### [WHAT IS REQUIRED]
The material below should be written out in full and exactly; pictures stay out of the copy.

### [ROWS]
-- START --
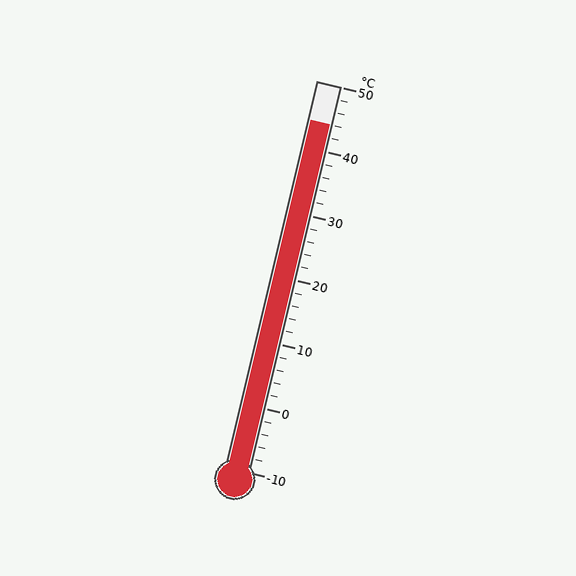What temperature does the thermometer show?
The thermometer shows approximately 44°C.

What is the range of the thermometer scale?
The thermometer scale ranges from -10°C to 50°C.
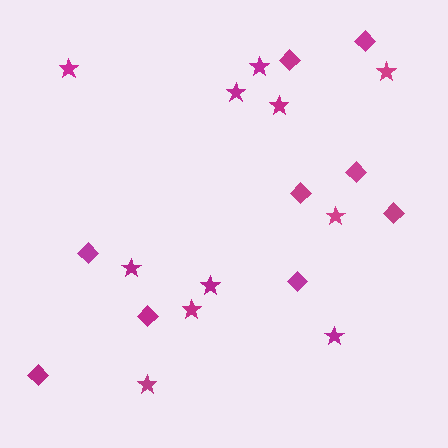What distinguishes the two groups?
There are 2 groups: one group of stars (11) and one group of diamonds (9).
-- END --
### [CORRECT ANSWER]
What temperature does the thermometer show?
The thermometer shows approximately 44°C.

What is the range of the thermometer scale?
The thermometer scale ranges from -10°C to 50°C.
What distinguishes the two groups?
There are 2 groups: one group of stars (11) and one group of diamonds (9).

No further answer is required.